[Start Excerpted records]

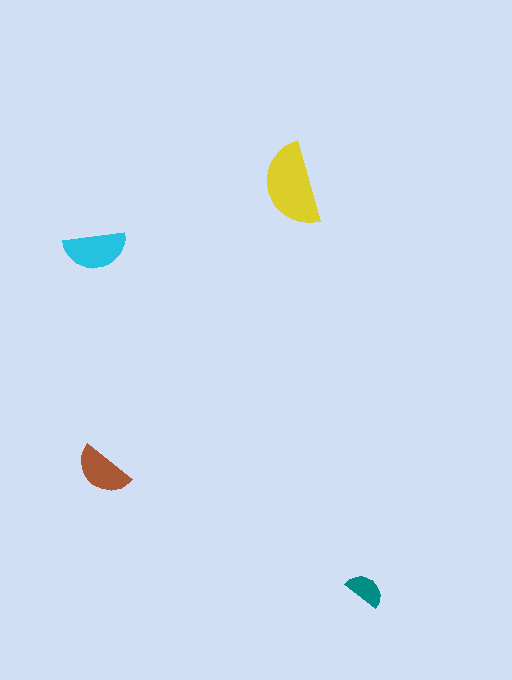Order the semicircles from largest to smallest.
the yellow one, the cyan one, the brown one, the teal one.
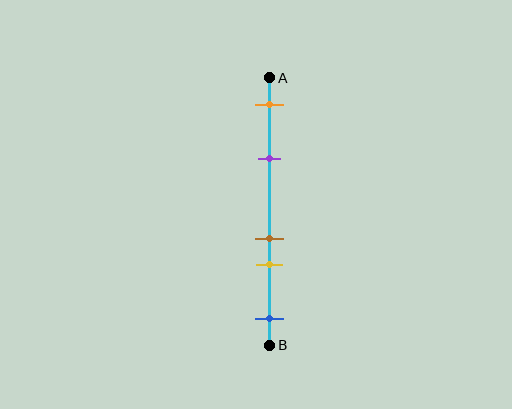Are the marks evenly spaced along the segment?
No, the marks are not evenly spaced.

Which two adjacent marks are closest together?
The brown and yellow marks are the closest adjacent pair.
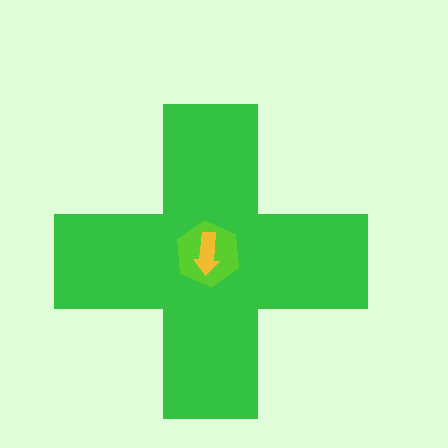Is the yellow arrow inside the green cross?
Yes.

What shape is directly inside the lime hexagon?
The yellow arrow.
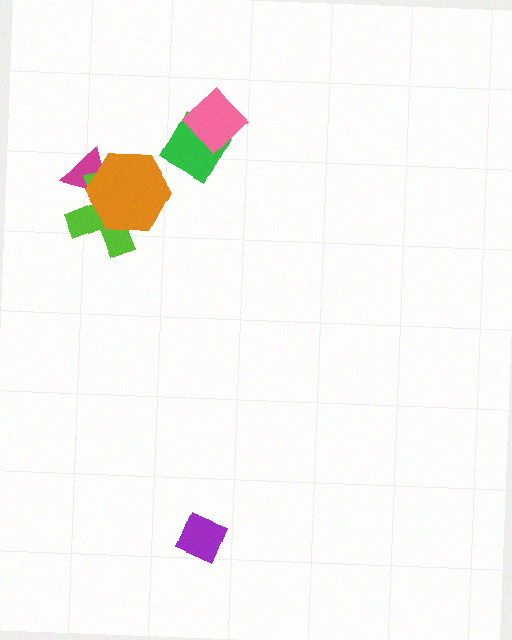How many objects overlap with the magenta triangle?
2 objects overlap with the magenta triangle.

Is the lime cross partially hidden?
Yes, it is partially covered by another shape.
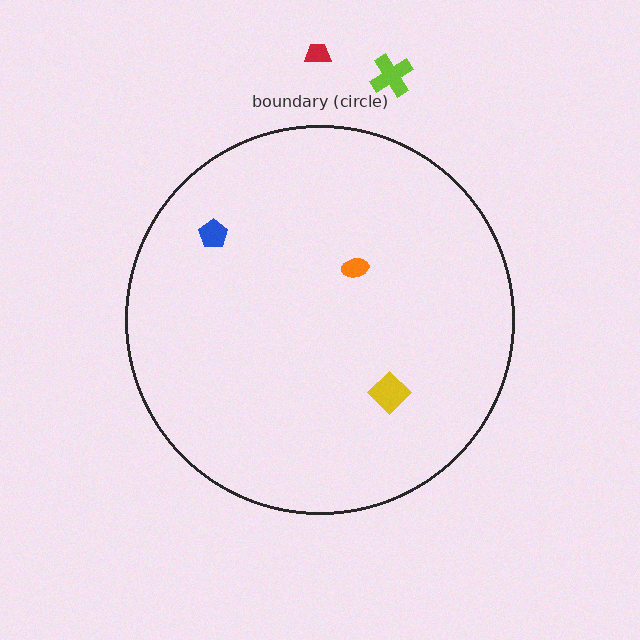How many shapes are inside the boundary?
3 inside, 2 outside.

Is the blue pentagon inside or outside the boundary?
Inside.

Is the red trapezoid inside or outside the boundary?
Outside.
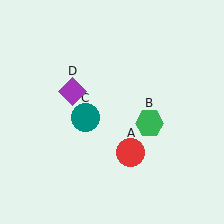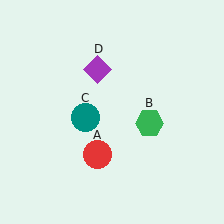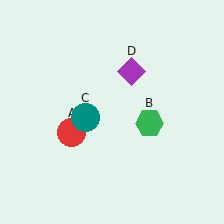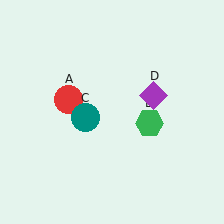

[End Excerpted records]

Work instructions >> Copy out all the records exactly, excluding pictures.

Solution for this task >>
Order the semicircles from largest to smallest.
the yellow one, the cyan one, the brown one, the teal one.
Are the marks evenly spaced along the segment?
No, the marks are not evenly spaced.

Which two adjacent marks are closest together?
The brown and yellow marks are the closest adjacent pair.
Is the yellow arrow inside the green cross?
Yes.

What shape is directly inside the lime hexagon?
The yellow arrow.
How many objects overlap with the magenta triangle?
2 objects overlap with the magenta triangle.

Is the lime cross partially hidden?
Yes, it is partially covered by another shape.
How many shapes are inside the boundary?
3 inside, 2 outside.

Is the blue pentagon inside or outside the boundary?
Inside.

Is the red trapezoid inside or outside the boundary?
Outside.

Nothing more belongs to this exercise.